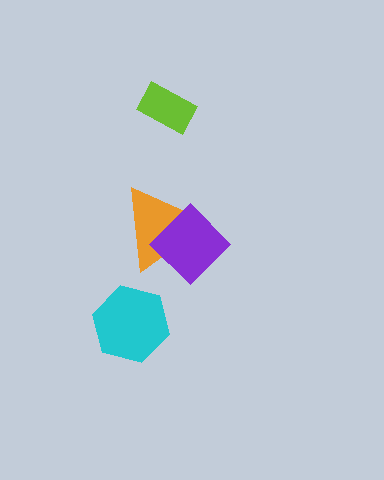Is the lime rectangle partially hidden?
No, no other shape covers it.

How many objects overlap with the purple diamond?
1 object overlaps with the purple diamond.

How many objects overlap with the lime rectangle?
0 objects overlap with the lime rectangle.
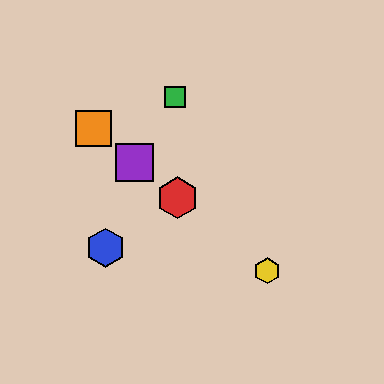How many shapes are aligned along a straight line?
4 shapes (the red hexagon, the yellow hexagon, the purple square, the orange square) are aligned along a straight line.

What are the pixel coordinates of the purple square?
The purple square is at (135, 162).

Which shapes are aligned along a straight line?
The red hexagon, the yellow hexagon, the purple square, the orange square are aligned along a straight line.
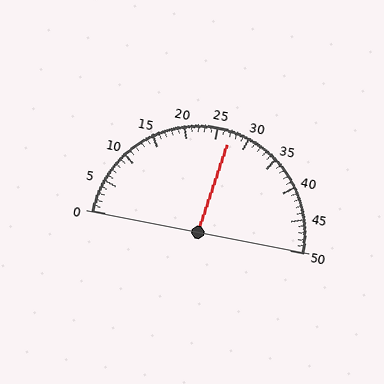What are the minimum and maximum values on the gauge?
The gauge ranges from 0 to 50.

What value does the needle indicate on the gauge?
The needle indicates approximately 27.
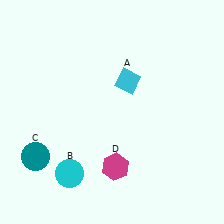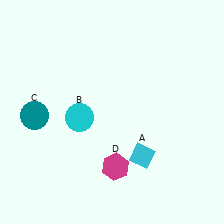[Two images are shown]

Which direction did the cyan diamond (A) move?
The cyan diamond (A) moved down.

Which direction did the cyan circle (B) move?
The cyan circle (B) moved up.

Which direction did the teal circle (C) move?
The teal circle (C) moved up.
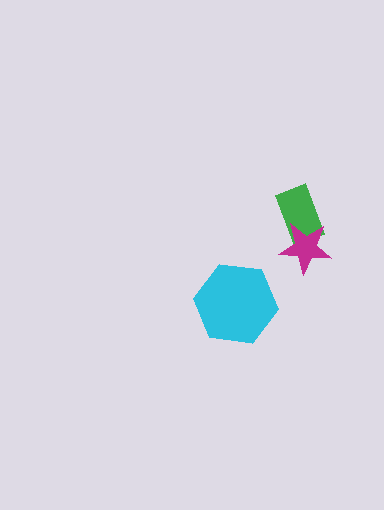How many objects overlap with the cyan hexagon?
0 objects overlap with the cyan hexagon.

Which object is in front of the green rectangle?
The magenta star is in front of the green rectangle.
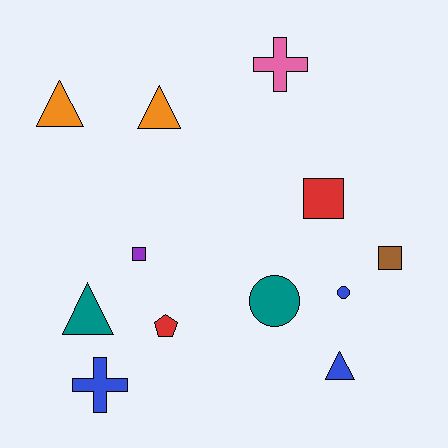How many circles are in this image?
There are 2 circles.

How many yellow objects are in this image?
There are no yellow objects.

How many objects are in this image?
There are 12 objects.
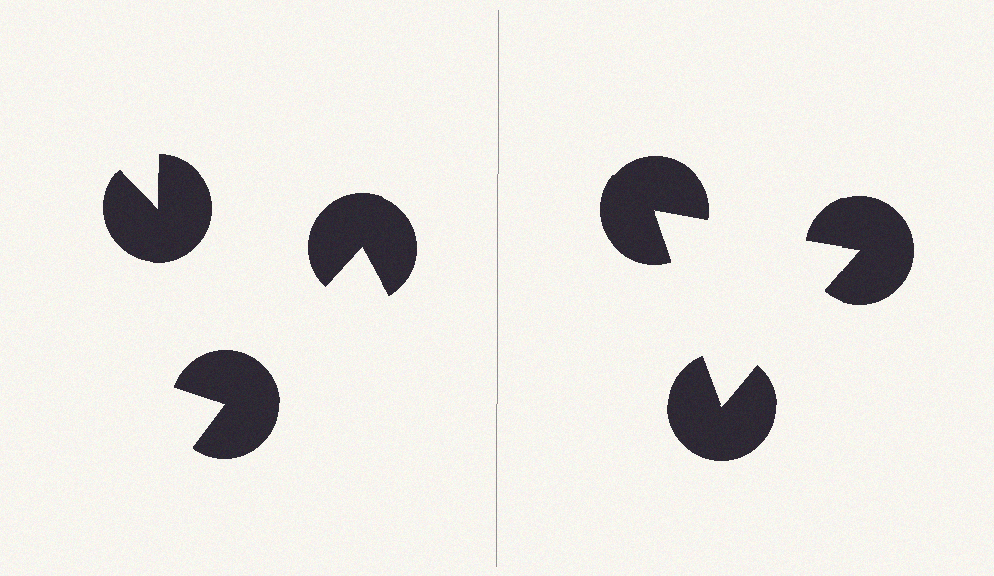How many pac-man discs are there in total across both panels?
6 — 3 on each side.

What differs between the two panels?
The pac-man discs are positioned identically on both sides; only the wedge orientations differ. On the right they align to a triangle; on the left they are misaligned.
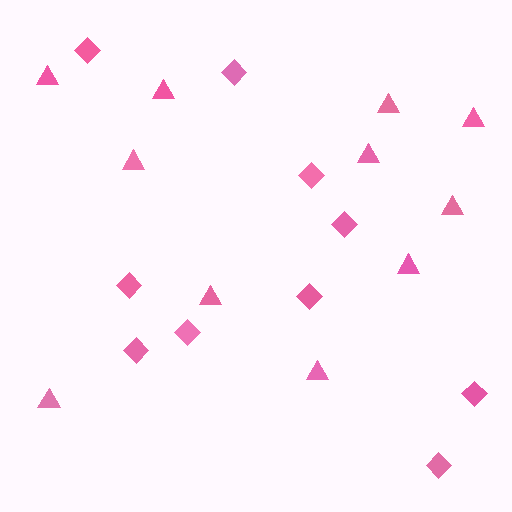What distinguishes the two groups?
There are 2 groups: one group of triangles (11) and one group of diamonds (10).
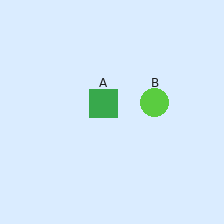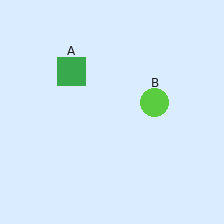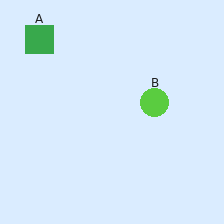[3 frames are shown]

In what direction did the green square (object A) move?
The green square (object A) moved up and to the left.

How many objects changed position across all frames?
1 object changed position: green square (object A).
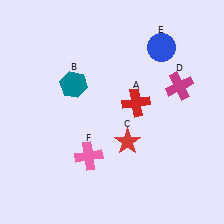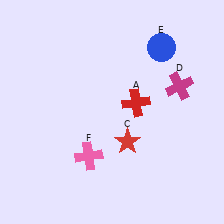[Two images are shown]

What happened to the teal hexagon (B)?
The teal hexagon (B) was removed in Image 2. It was in the top-left area of Image 1.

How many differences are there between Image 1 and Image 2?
There is 1 difference between the two images.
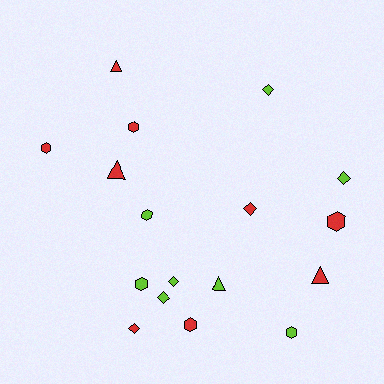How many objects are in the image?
There are 17 objects.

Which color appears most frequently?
Red, with 9 objects.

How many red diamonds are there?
There are 2 red diamonds.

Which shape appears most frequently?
Hexagon, with 7 objects.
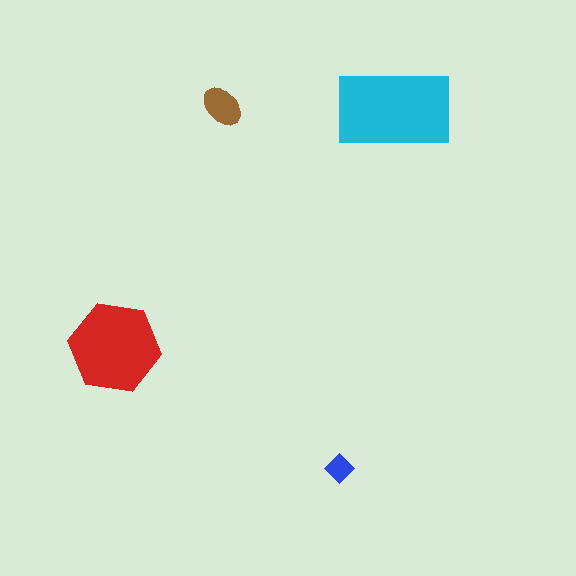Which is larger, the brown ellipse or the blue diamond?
The brown ellipse.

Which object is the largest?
The cyan rectangle.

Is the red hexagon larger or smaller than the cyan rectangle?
Smaller.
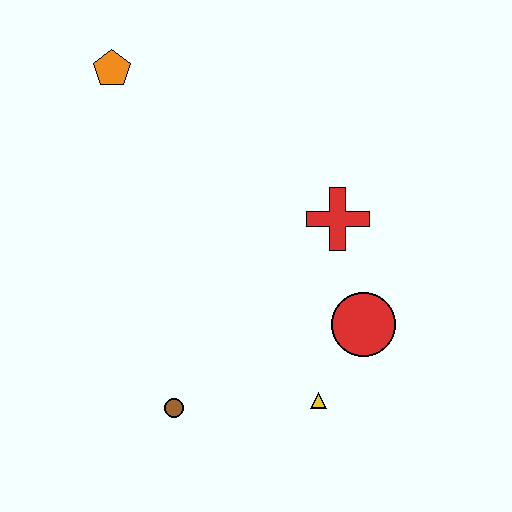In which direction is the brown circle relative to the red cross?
The brown circle is below the red cross.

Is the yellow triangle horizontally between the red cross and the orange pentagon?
Yes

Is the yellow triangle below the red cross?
Yes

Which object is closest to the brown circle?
The yellow triangle is closest to the brown circle.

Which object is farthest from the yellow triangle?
The orange pentagon is farthest from the yellow triangle.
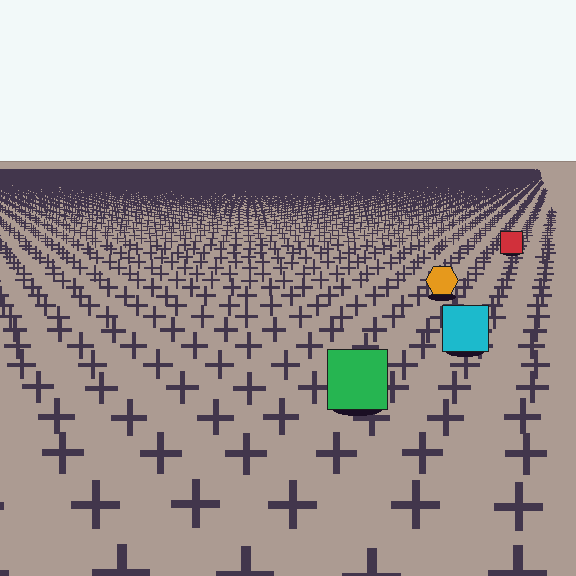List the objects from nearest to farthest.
From nearest to farthest: the green square, the cyan square, the orange hexagon, the red square.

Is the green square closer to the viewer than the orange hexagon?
Yes. The green square is closer — you can tell from the texture gradient: the ground texture is coarser near it.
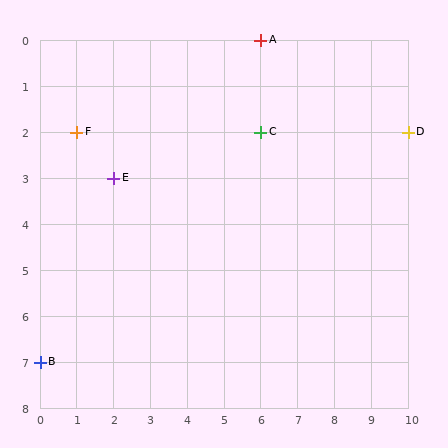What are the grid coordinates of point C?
Point C is at grid coordinates (6, 2).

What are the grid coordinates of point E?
Point E is at grid coordinates (2, 3).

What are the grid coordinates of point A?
Point A is at grid coordinates (6, 0).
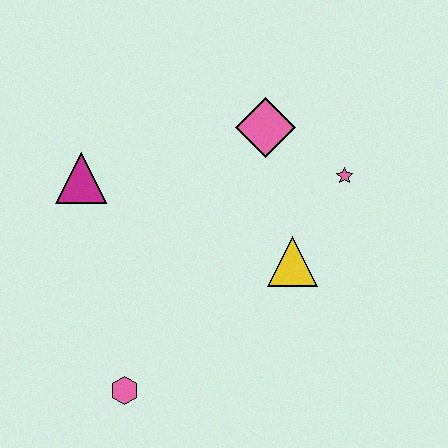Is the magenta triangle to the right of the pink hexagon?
No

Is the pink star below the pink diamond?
Yes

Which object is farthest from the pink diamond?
The pink hexagon is farthest from the pink diamond.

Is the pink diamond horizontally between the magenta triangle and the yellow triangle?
Yes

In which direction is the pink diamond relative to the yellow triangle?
The pink diamond is above the yellow triangle.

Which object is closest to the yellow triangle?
The pink star is closest to the yellow triangle.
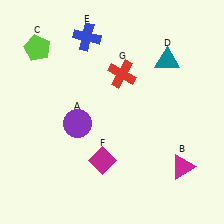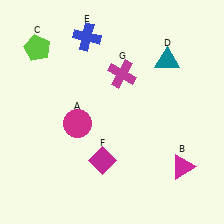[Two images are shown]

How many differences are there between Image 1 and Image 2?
There are 2 differences between the two images.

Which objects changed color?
A changed from purple to magenta. G changed from red to magenta.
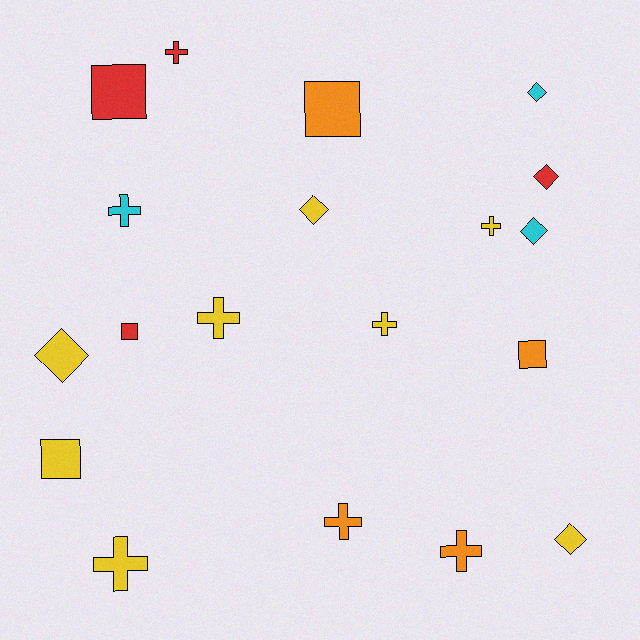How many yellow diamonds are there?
There are 3 yellow diamonds.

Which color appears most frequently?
Yellow, with 8 objects.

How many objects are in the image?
There are 19 objects.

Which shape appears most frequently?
Cross, with 8 objects.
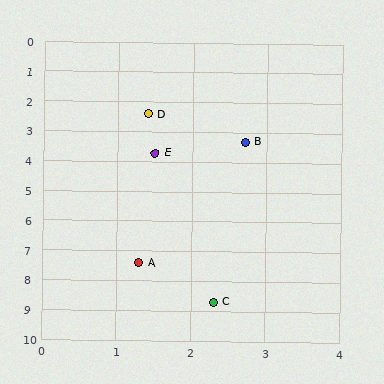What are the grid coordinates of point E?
Point E is at approximately (1.5, 3.7).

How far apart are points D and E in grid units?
Points D and E are about 1.3 grid units apart.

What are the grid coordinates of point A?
Point A is at approximately (1.3, 7.4).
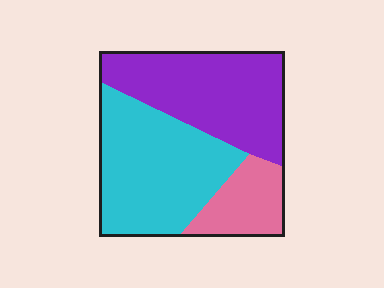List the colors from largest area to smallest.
From largest to smallest: cyan, purple, pink.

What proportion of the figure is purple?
Purple takes up about two fifths (2/5) of the figure.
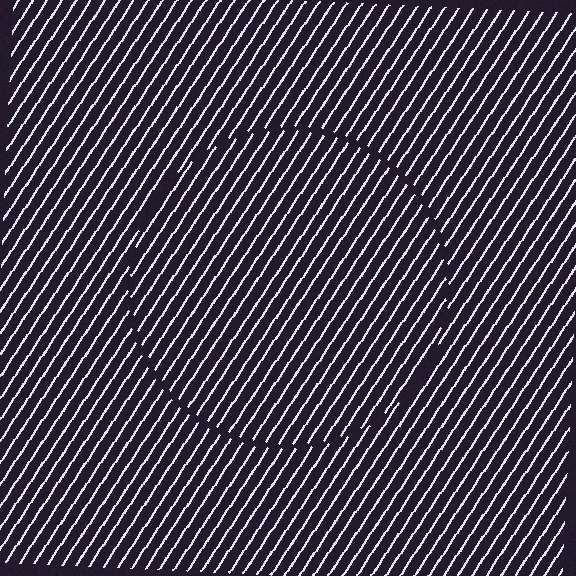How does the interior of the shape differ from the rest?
The interior of the shape contains the same grating, shifted by half a period — the contour is defined by the phase discontinuity where line-ends from the inner and outer gratings abut.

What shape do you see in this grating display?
An illusory circle. The interior of the shape contains the same grating, shifted by half a period — the contour is defined by the phase discontinuity where line-ends from the inner and outer gratings abut.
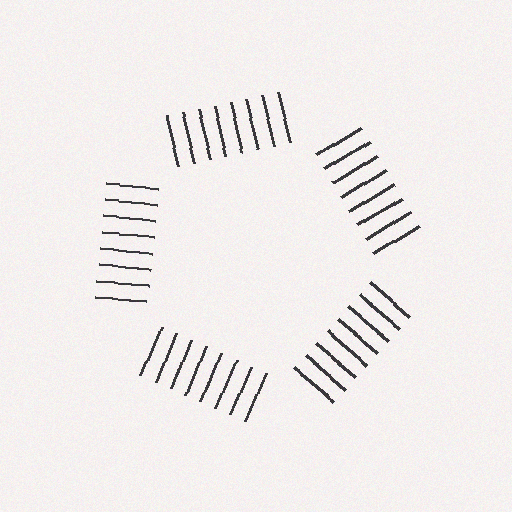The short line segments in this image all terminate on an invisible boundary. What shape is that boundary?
An illusory pentagon — the line segments terminate on its edges but no continuous stroke is drawn.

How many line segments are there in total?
40 — 8 along each of the 5 edges.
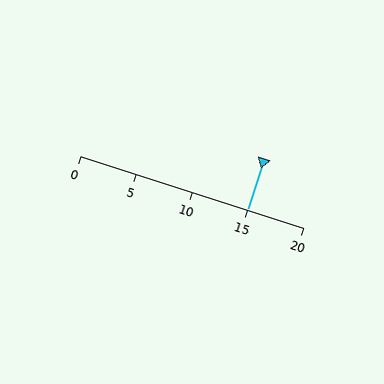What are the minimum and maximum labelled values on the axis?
The axis runs from 0 to 20.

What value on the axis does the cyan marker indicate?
The marker indicates approximately 15.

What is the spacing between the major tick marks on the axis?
The major ticks are spaced 5 apart.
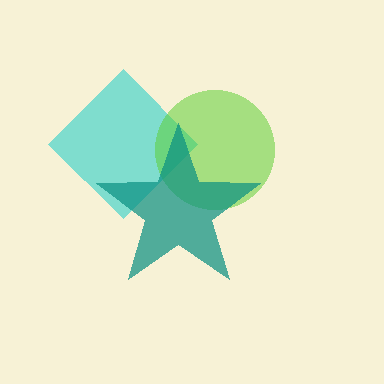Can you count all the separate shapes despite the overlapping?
Yes, there are 3 separate shapes.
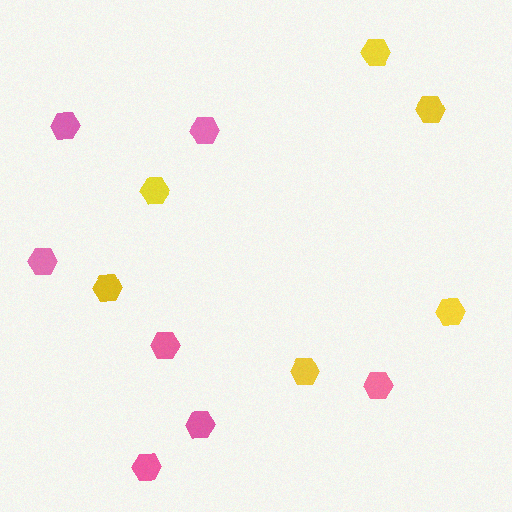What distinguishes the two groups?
There are 2 groups: one group of pink hexagons (7) and one group of yellow hexagons (6).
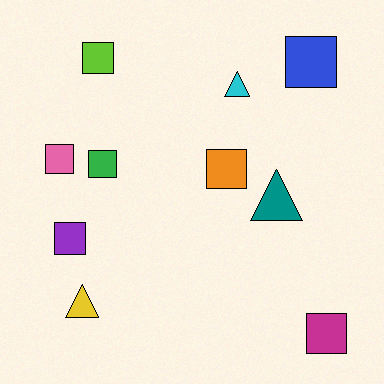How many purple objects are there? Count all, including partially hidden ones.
There is 1 purple object.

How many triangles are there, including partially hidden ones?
There are 3 triangles.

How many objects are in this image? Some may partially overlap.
There are 10 objects.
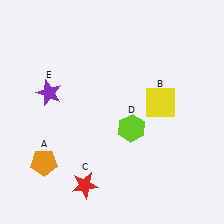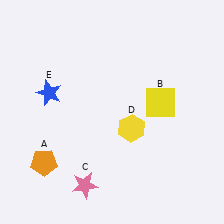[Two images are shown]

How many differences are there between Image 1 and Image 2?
There are 3 differences between the two images.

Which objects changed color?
C changed from red to pink. D changed from lime to yellow. E changed from purple to blue.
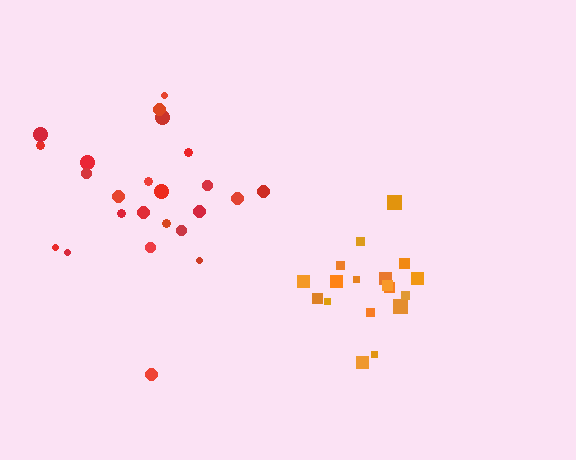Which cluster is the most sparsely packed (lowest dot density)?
Red.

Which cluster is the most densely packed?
Orange.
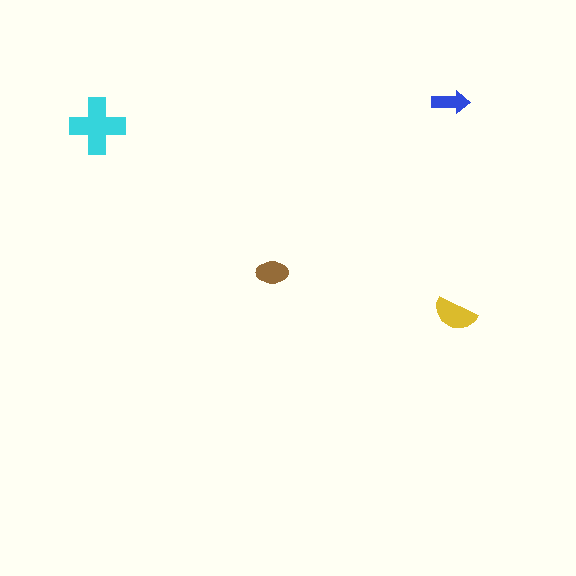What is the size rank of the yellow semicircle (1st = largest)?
2nd.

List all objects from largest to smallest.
The cyan cross, the yellow semicircle, the brown ellipse, the blue arrow.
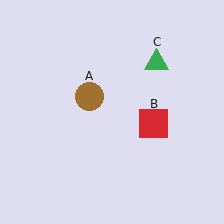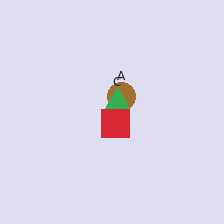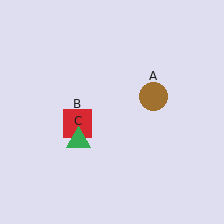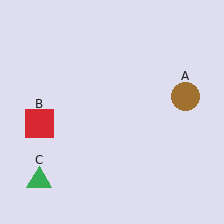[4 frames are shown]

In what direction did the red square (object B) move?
The red square (object B) moved left.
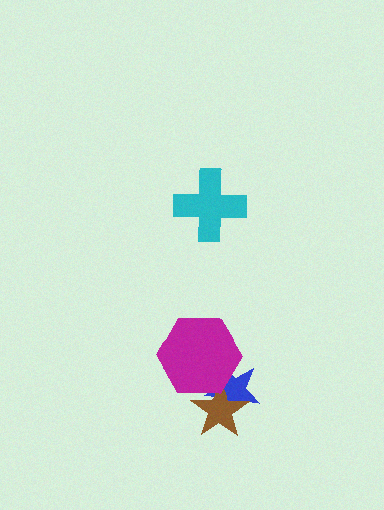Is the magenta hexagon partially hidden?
No, no other shape covers it.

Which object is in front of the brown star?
The magenta hexagon is in front of the brown star.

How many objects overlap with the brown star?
2 objects overlap with the brown star.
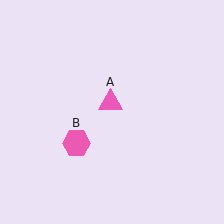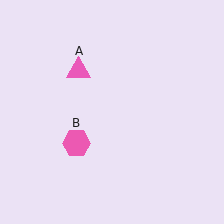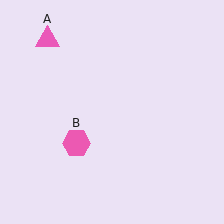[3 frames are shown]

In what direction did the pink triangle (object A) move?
The pink triangle (object A) moved up and to the left.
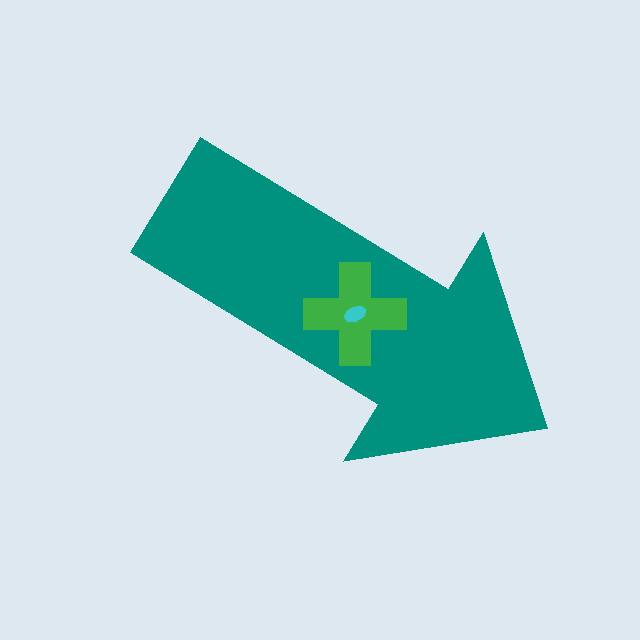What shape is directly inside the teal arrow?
The green cross.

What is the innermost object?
The cyan ellipse.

SET PROBLEM: Leave out the pictures, and extract exactly the lines from the one with "How many line segments are there in total?" through the end of the records, both ends included.

ANSWER TO THIS TASK:
How many line segments are there in total?
40 — 8 along each of the 5 edges.
What are the minimum and maximum labelled values on the axis?
The axis runs from 0 to 20.

What value on the axis does the cyan marker indicate?
The marker indicates approximately 15.

What is the spacing between the major tick marks on the axis?
The major ticks are spaced 5 apart.
Can you count all the separate shapes despite the overlapping?
Yes, there are 3 separate shapes.
What distinguishes the two groups?
There are 2 groups: one group of pink hexagons (7) and one group of yellow hexagons (6).
How many purple objects are there? Count all, including partially hidden ones.
There is 1 purple object.

How many triangles are there, including partially hidden ones?
There are 3 triangles.

How many objects are in this image? Some may partially overlap.
There are 10 objects.
[Two images are shown]

How many differences are there between Image 1 and Image 2?
There are 3 differences between the two images.

Which objects changed color?
C changed from red to pink. D changed from lime to yellow. E changed from purple to blue.
Which cluster is the most sparsely packed (lowest dot density)?
Red.

Which cluster is the most densely packed?
Orange.
What is the size rank of the yellow semicircle (1st = largest)?
2nd.

List all objects from largest to smallest.
The cyan cross, the yellow semicircle, the brown ellipse, the blue arrow.
[4 frames are shown]

In what direction did the red square (object B) move?
The red square (object B) moved left.
Is the magenta hexagon partially hidden?
No, no other shape covers it.

Which object is in front of the brown star?
The magenta hexagon is in front of the brown star.

How many objects overlap with the brown star?
2 objects overlap with the brown star.
[3 frames are shown]

In what direction did the pink triangle (object A) move?
The pink triangle (object A) moved up and to the left.
What shape is directly inside the teal arrow?
The green cross.

What is the innermost object?
The cyan ellipse.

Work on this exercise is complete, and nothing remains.